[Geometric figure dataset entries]

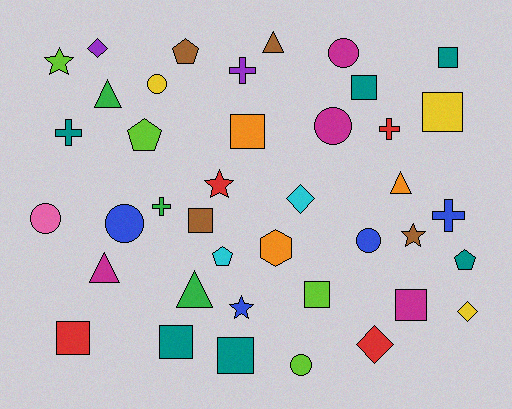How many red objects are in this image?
There are 4 red objects.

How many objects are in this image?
There are 40 objects.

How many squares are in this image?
There are 10 squares.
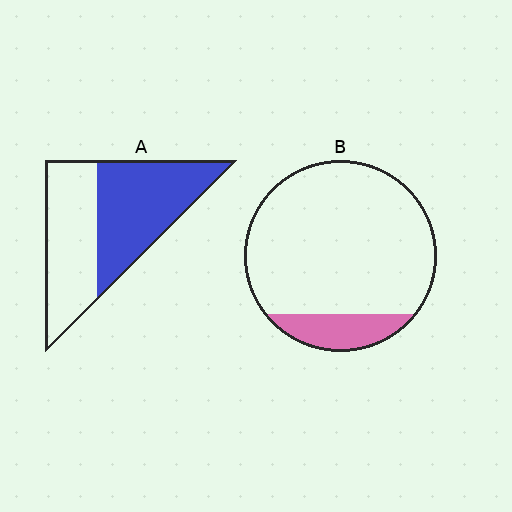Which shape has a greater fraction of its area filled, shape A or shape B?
Shape A.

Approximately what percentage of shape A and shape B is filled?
A is approximately 55% and B is approximately 15%.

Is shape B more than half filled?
No.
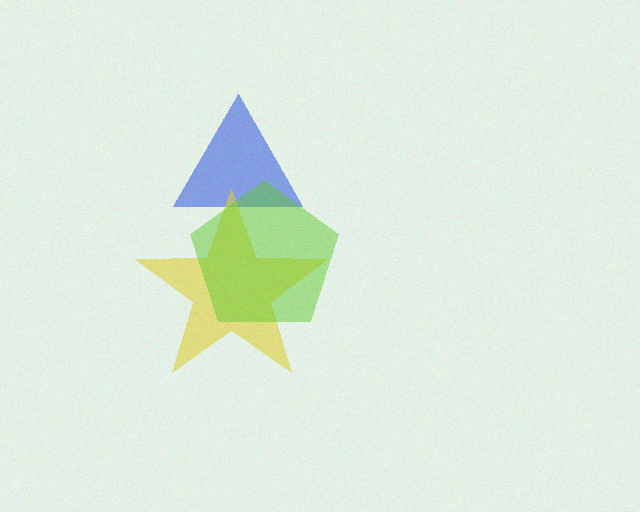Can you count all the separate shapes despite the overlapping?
Yes, there are 3 separate shapes.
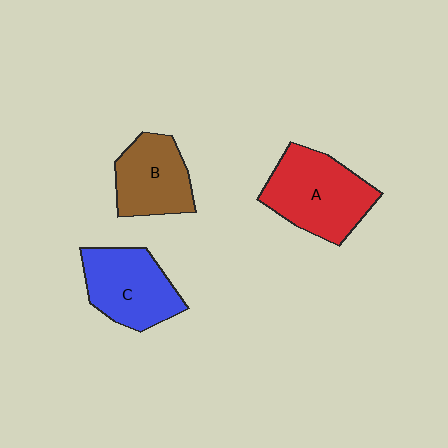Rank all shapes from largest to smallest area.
From largest to smallest: A (red), C (blue), B (brown).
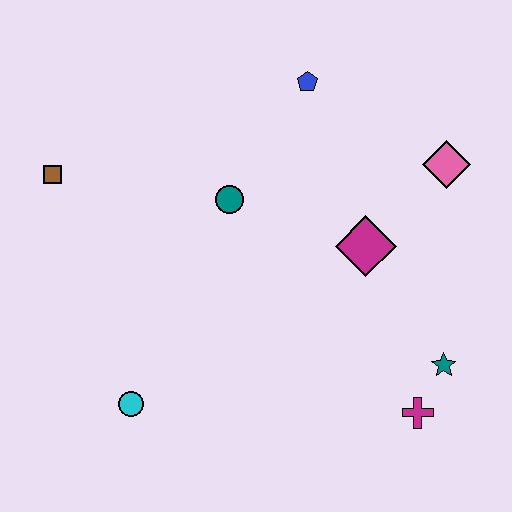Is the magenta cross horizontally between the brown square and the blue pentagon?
No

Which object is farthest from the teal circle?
The magenta cross is farthest from the teal circle.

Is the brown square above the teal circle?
Yes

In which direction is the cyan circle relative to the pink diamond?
The cyan circle is to the left of the pink diamond.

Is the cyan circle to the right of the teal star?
No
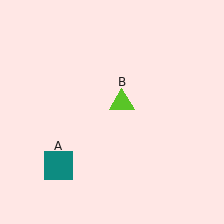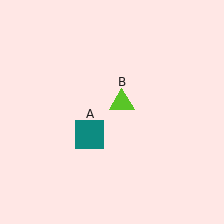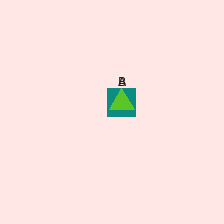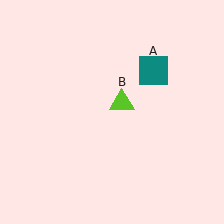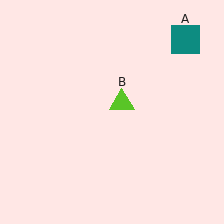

-- EXERCISE INSTRUCTIONS --
Without including the pictures, reproduce all entries exactly.

-- RESULT OF THIS TASK --
How many red objects are in this image?
There are 4 red objects.

How many objects are in this image?
There are 40 objects.

How many squares are in this image?
There are 10 squares.
Which shape has a greater fraction of its area filled, shape A or shape B?
Shape A.

Approximately what percentage of shape A and shape B is filled?
A is approximately 55% and B is approximately 15%.

Is shape B more than half filled?
No.
Can you count all the separate shapes despite the overlapping?
Yes, there are 3 separate shapes.
Rank all shapes from largest to smallest area.
From largest to smallest: A (red), C (blue), B (brown).
Is the magenta cross horizontally between the brown square and the blue pentagon?
No

Which object is farthest from the teal circle?
The magenta cross is farthest from the teal circle.

Is the brown square above the teal circle?
Yes

In which direction is the cyan circle relative to the pink diamond?
The cyan circle is to the left of the pink diamond.

Is the cyan circle to the right of the teal star?
No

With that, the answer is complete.